* **What you are asked to do**: Could you retype the entries below exactly, omitting every picture?

* **Given records**:
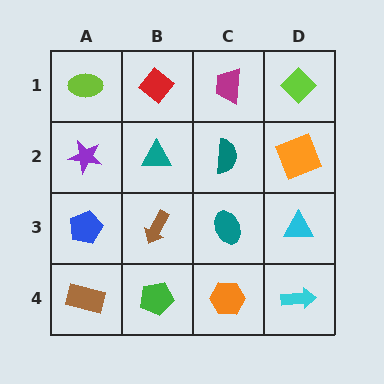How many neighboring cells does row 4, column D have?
2.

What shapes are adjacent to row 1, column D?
An orange square (row 2, column D), a magenta trapezoid (row 1, column C).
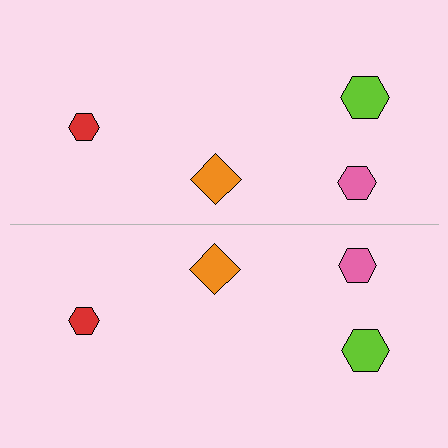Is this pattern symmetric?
Yes, this pattern has bilateral (reflection) symmetry.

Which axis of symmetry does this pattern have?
The pattern has a horizontal axis of symmetry running through the center of the image.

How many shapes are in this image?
There are 8 shapes in this image.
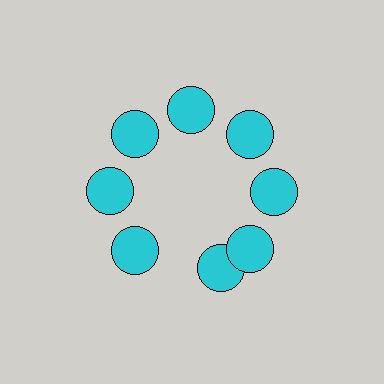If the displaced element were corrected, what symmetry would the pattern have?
It would have 8-fold rotational symmetry — the pattern would map onto itself every 45 degrees.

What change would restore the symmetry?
The symmetry would be restored by rotating it back into even spacing with its neighbors so that all 8 circles sit at equal angles and equal distance from the center.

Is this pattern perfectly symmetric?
No. The 8 cyan circles are arranged in a ring, but one element near the 6 o'clock position is rotated out of alignment along the ring, breaking the 8-fold rotational symmetry.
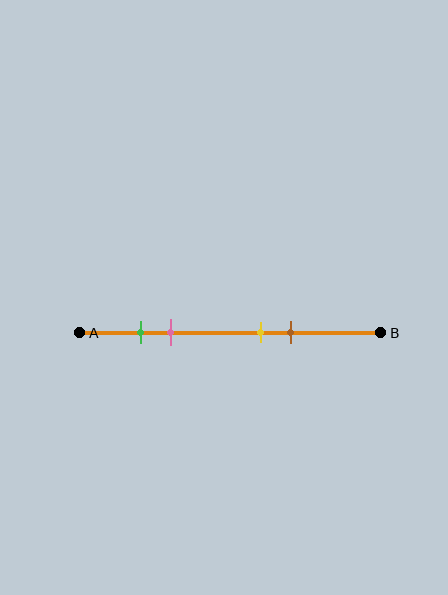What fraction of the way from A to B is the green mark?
The green mark is approximately 20% (0.2) of the way from A to B.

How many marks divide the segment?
There are 4 marks dividing the segment.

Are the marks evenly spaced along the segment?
No, the marks are not evenly spaced.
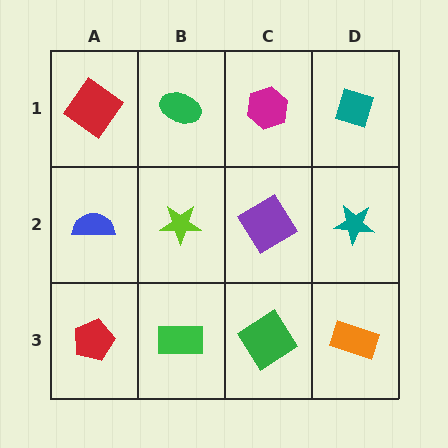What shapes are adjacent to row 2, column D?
A teal diamond (row 1, column D), an orange rectangle (row 3, column D), a purple diamond (row 2, column C).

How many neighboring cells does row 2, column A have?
3.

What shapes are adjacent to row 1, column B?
A lime star (row 2, column B), a red diamond (row 1, column A), a magenta hexagon (row 1, column C).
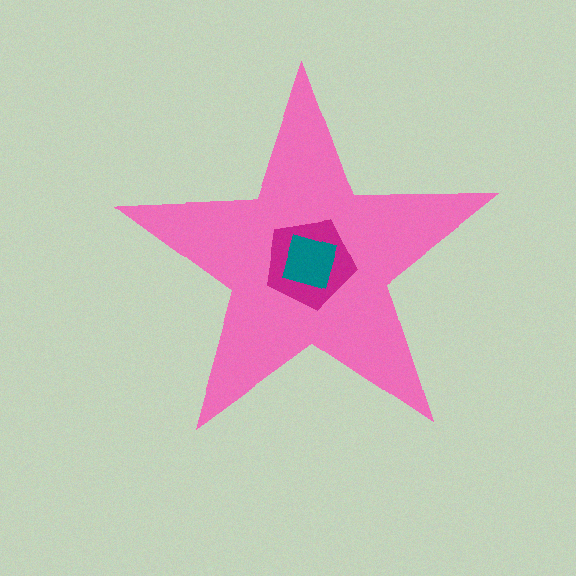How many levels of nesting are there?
3.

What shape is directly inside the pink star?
The magenta pentagon.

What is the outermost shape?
The pink star.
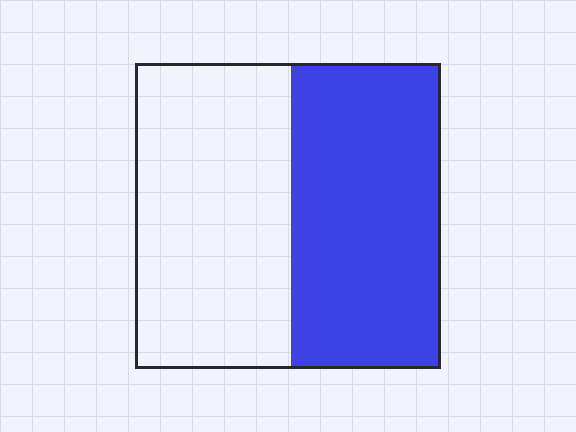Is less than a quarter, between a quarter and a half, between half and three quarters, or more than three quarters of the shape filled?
Between a quarter and a half.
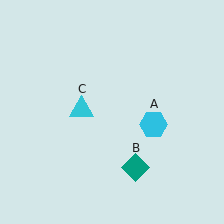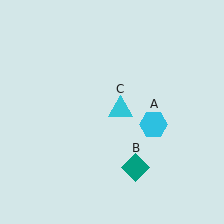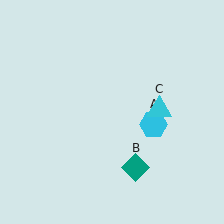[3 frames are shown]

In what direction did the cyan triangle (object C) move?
The cyan triangle (object C) moved right.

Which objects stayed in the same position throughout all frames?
Cyan hexagon (object A) and teal diamond (object B) remained stationary.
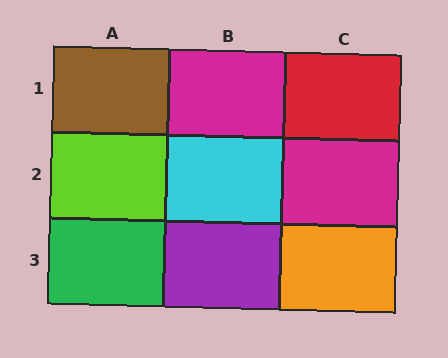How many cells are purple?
1 cell is purple.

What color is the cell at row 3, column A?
Green.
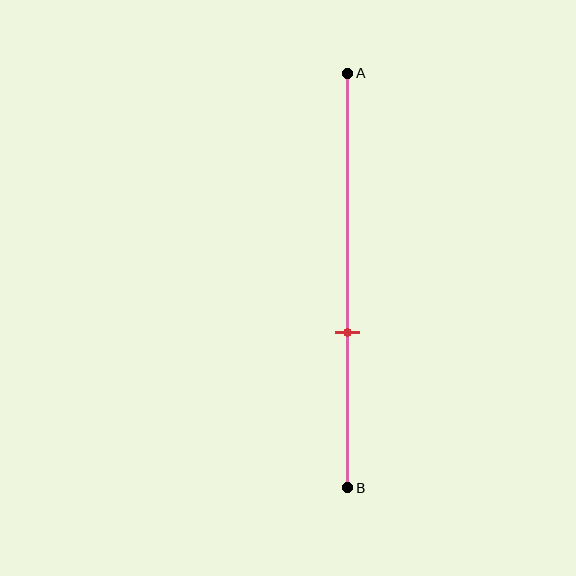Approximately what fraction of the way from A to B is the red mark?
The red mark is approximately 65% of the way from A to B.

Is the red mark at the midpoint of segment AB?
No, the mark is at about 65% from A, not at the 50% midpoint.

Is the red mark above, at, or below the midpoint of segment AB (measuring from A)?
The red mark is below the midpoint of segment AB.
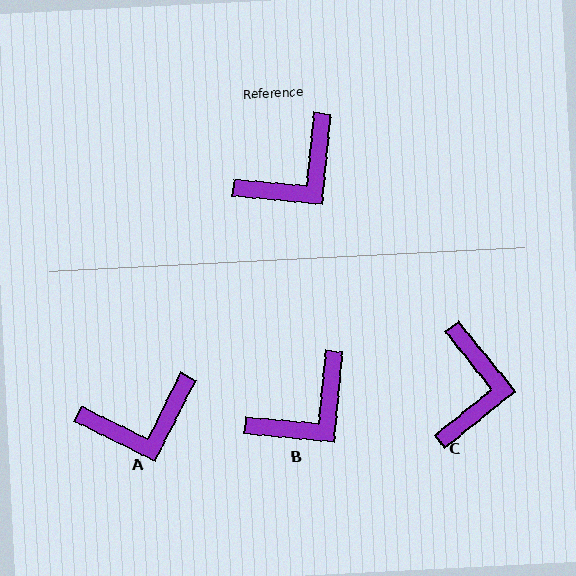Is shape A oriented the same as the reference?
No, it is off by about 21 degrees.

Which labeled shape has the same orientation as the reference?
B.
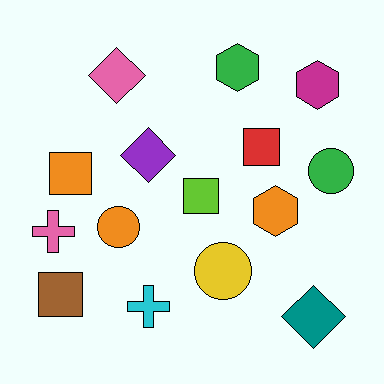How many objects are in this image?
There are 15 objects.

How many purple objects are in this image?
There is 1 purple object.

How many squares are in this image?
There are 4 squares.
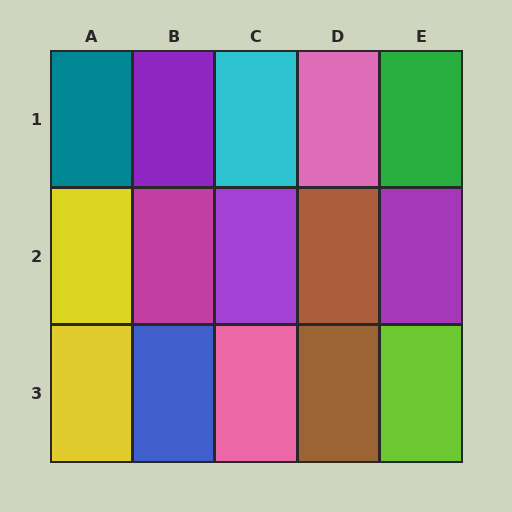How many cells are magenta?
1 cell is magenta.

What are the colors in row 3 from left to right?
Yellow, blue, pink, brown, lime.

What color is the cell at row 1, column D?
Pink.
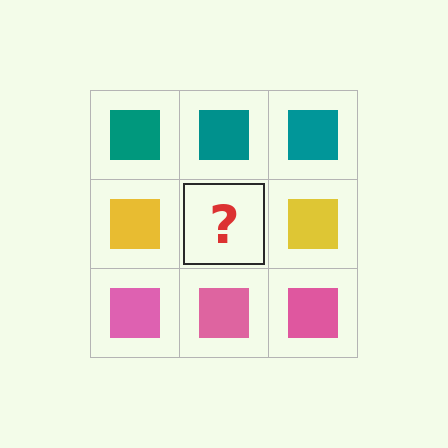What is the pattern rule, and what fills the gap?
The rule is that each row has a consistent color. The gap should be filled with a yellow square.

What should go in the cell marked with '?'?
The missing cell should contain a yellow square.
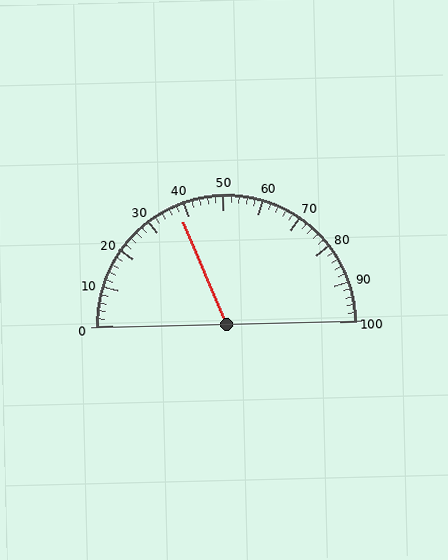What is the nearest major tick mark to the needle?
The nearest major tick mark is 40.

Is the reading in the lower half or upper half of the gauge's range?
The reading is in the lower half of the range (0 to 100).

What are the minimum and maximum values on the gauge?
The gauge ranges from 0 to 100.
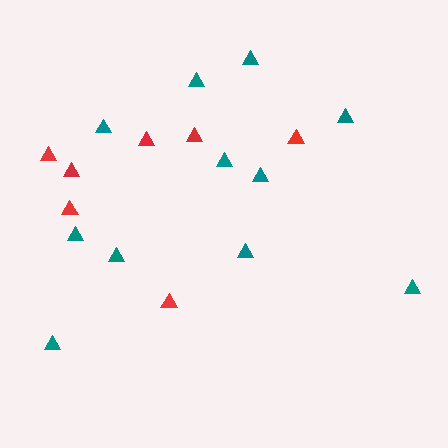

* **Answer section**:
How many neighboring cells does row 4, column D have?
2.

What shapes are adjacent to row 1, column D?
An orange square (row 2, column D), a magenta trapezoid (row 1, column C).
Is this pattern symmetric?
Yes, this pattern has bilateral (reflection) symmetry.

Which axis of symmetry does this pattern have?
The pattern has a horizontal axis of symmetry running through the center of the image.

How many shapes are in this image?
There are 8 shapes in this image.
If the displaced element were corrected, what symmetry would the pattern have?
It would have 8-fold rotational symmetry — the pattern would map onto itself every 45 degrees.

What change would restore the symmetry?
The symmetry would be restored by rotating it back into even spacing with its neighbors so that all 8 circles sit at equal angles and equal distance from the center.

Is this pattern perfectly symmetric?
No. The 8 cyan circles are arranged in a ring, but one element near the 6 o'clock position is rotated out of alignment along the ring, breaking the 8-fold rotational symmetry.
What fraction of the way from A to B is the green mark?
The green mark is approximately 20% (0.2) of the way from A to B.

How many marks divide the segment?
There are 4 marks dividing the segment.

Are the marks evenly spaced along the segment?
No, the marks are not evenly spaced.
What shapes are adjacent to row 2, column D?
A teal diamond (row 1, column D), an orange rectangle (row 3, column D), a purple diamond (row 2, column C).

How many neighboring cells does row 2, column A have?
3.

What shapes are adjacent to row 1, column B?
A lime star (row 2, column B), a red diamond (row 1, column A), a magenta hexagon (row 1, column C).
How many levels of nesting are there?
3.

What shape is directly inside the pink star?
The magenta pentagon.

What is the outermost shape?
The pink star.
Is less than a quarter, between a quarter and a half, between half and three quarters, or more than three quarters of the shape filled?
Between a quarter and a half.
[3 frames are shown]

In what direction did the cyan triangle (object C) move?
The cyan triangle (object C) moved right.

Which objects stayed in the same position throughout all frames?
Cyan hexagon (object A) and teal diamond (object B) remained stationary.
How many cells are purple?
1 cell is purple.

What color is the cell at row 3, column A?
Green.
Approximately what fraction of the way from A to B is the red mark?
The red mark is approximately 65% of the way from A to B.

Is the red mark at the midpoint of segment AB?
No, the mark is at about 65% from A, not at the 50% midpoint.

Is the red mark above, at, or below the midpoint of segment AB (measuring from A)?
The red mark is below the midpoint of segment AB.
Is shape A oriented the same as the reference?
No, it is off by about 21 degrees.

Which labeled shape has the same orientation as the reference?
B.
How many objects are in this image?
There are 15 objects.

How many purple objects are in this image?
There is 1 purple object.

How many squares are in this image?
There are 4 squares.
How many cells are magenta?
1 cell is magenta.

What are the colors in row 3 from left to right?
Yellow, blue, pink, brown, lime.

What color is the cell at row 1, column D?
Pink.
What is the pattern rule, and what fills the gap?
The rule is that each row has a consistent color. The gap should be filled with a yellow square.

What should go in the cell marked with '?'?
The missing cell should contain a yellow square.
What is the nearest major tick mark to the needle?
The nearest major tick mark is 40.

Is the reading in the lower half or upper half of the gauge's range?
The reading is in the lower half of the range (0 to 100).

What are the minimum and maximum values on the gauge?
The gauge ranges from 0 to 100.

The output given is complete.